Retype, word for word, every line starting at the line with "How many yellow objects are in this image?" and ending with the final line of the entries; skip the pictures.
==*==
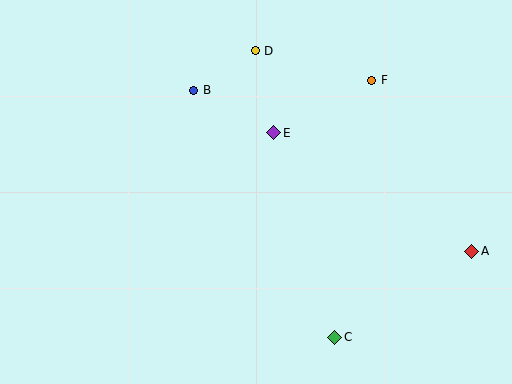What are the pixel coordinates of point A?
Point A is at (472, 251).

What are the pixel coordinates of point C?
Point C is at (335, 337).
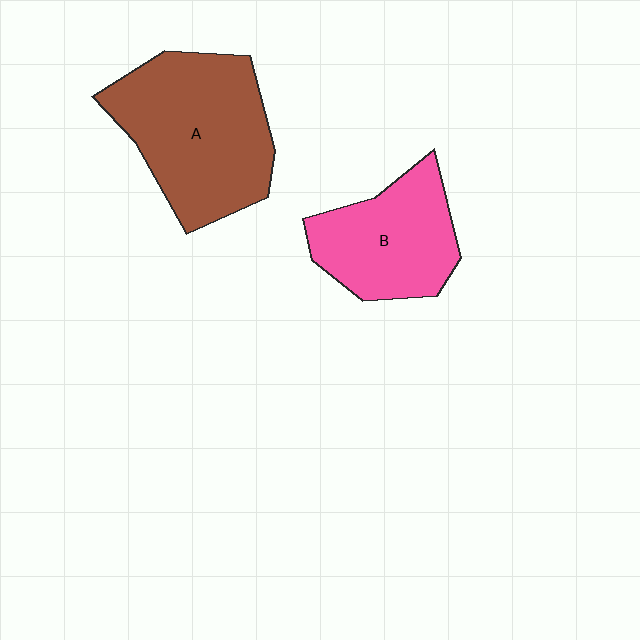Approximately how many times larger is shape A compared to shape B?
Approximately 1.4 times.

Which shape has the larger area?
Shape A (brown).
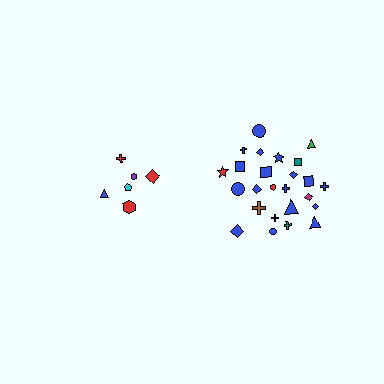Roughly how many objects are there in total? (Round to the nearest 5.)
Roughly 30 objects in total.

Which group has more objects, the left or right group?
The right group.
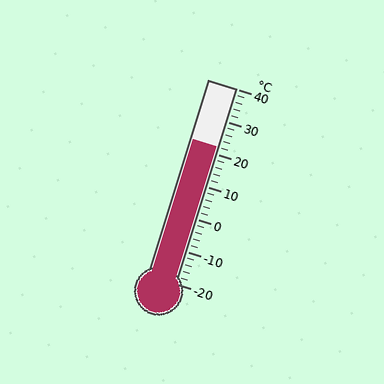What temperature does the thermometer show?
The thermometer shows approximately 22°C.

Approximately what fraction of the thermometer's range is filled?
The thermometer is filled to approximately 70% of its range.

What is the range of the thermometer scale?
The thermometer scale ranges from -20°C to 40°C.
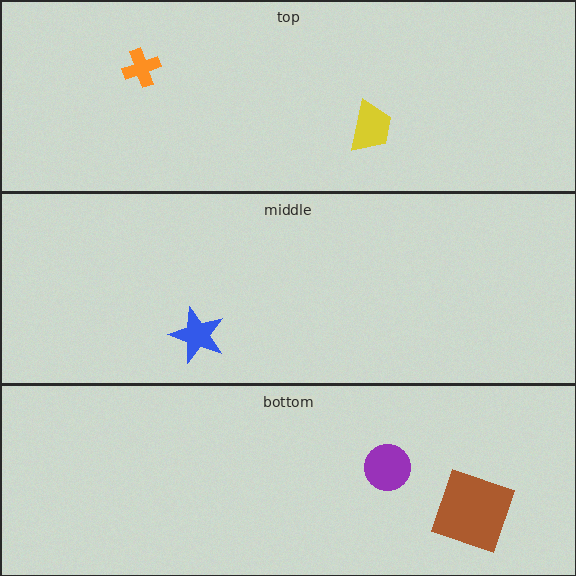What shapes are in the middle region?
The blue star.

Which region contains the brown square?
The bottom region.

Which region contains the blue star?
The middle region.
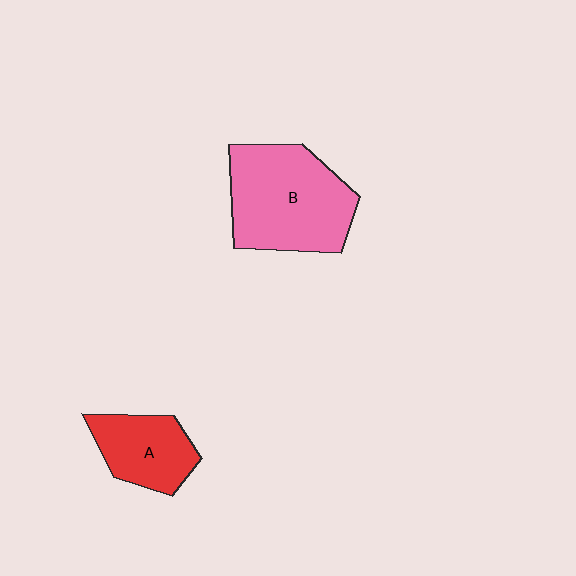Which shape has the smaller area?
Shape A (red).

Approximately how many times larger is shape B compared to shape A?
Approximately 1.8 times.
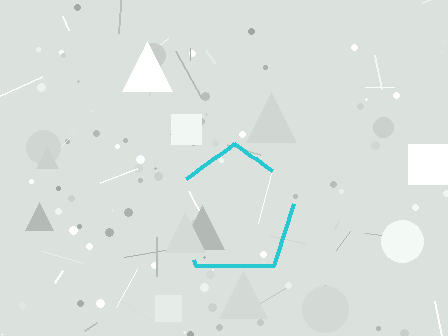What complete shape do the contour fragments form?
The contour fragments form a pentagon.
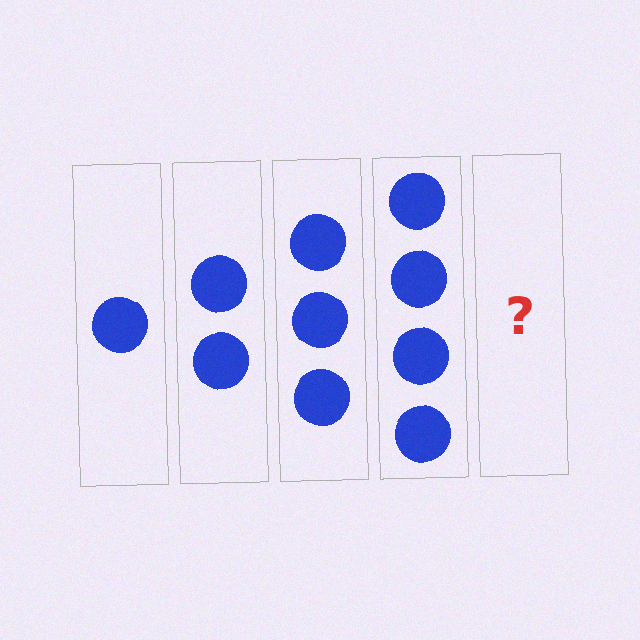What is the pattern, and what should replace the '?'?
The pattern is that each step adds one more circle. The '?' should be 5 circles.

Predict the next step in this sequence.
The next step is 5 circles.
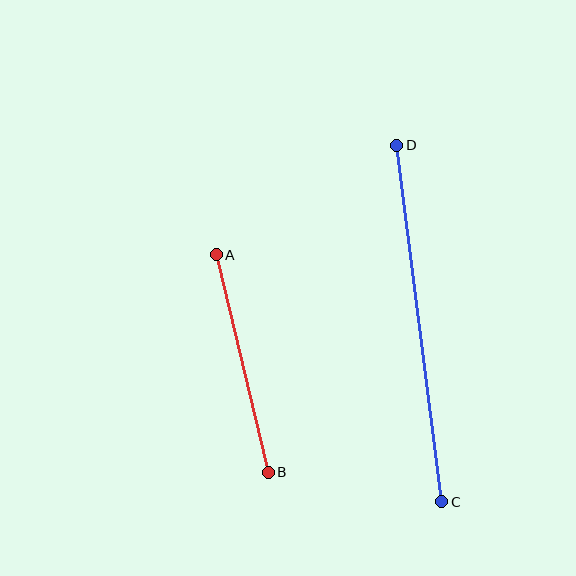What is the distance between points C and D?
The distance is approximately 360 pixels.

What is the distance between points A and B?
The distance is approximately 223 pixels.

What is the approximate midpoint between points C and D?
The midpoint is at approximately (419, 324) pixels.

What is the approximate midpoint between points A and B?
The midpoint is at approximately (242, 364) pixels.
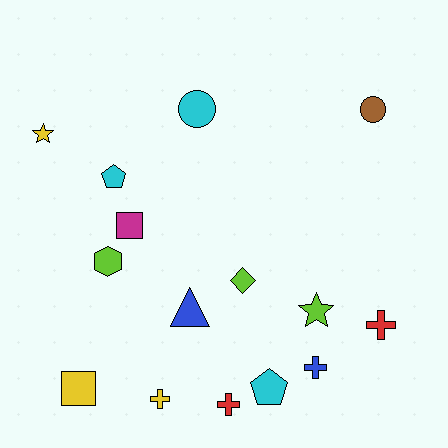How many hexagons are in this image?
There is 1 hexagon.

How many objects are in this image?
There are 15 objects.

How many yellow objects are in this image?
There are 3 yellow objects.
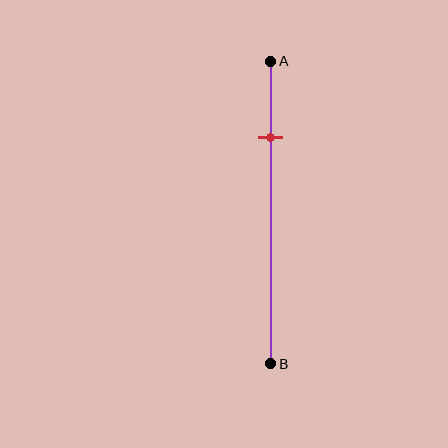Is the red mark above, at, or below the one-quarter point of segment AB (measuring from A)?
The red mark is approximately at the one-quarter point of segment AB.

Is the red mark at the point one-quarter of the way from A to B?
Yes, the mark is approximately at the one-quarter point.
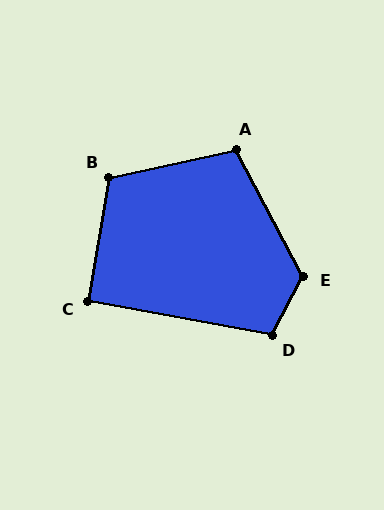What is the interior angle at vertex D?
Approximately 107 degrees (obtuse).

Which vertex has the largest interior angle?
==*==
The reply:
How many yellow objects are in this image?
There are 3 yellow objects.
Is the red mark above, at, or below the one-quarter point of segment AB (measuring from A)?
The red mark is approximately at the one-quarter point of segment AB.

Is the red mark at the point one-quarter of the way from A to B?
Yes, the mark is approximately at the one-quarter point.
What is the interior angle at vertex D?
Approximately 107 degrees (obtuse).

Which vertex has the largest interior angle?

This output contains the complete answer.